▸ DATA FOR THIS TASK
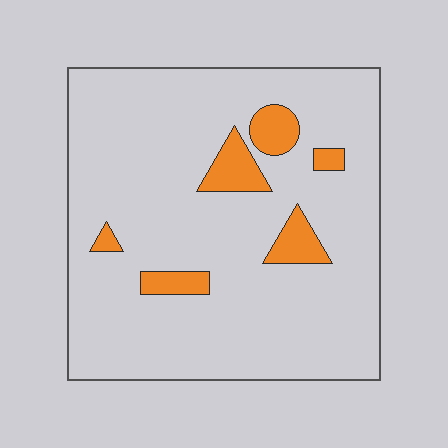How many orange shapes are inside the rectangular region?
6.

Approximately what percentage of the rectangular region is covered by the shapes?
Approximately 10%.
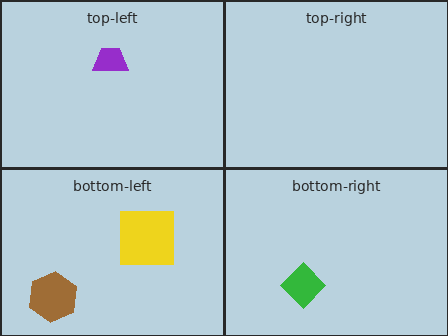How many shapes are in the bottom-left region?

▸ SHORT PROBLEM
Retype the whole listing exactly and leave the pictures out.

▸ WRITTEN ANSWER
How many orange shapes are inside the rectangular region?
6.

Approximately what percentage of the rectangular region is covered by the shapes?
Approximately 10%.
How many shapes are in the bottom-left region?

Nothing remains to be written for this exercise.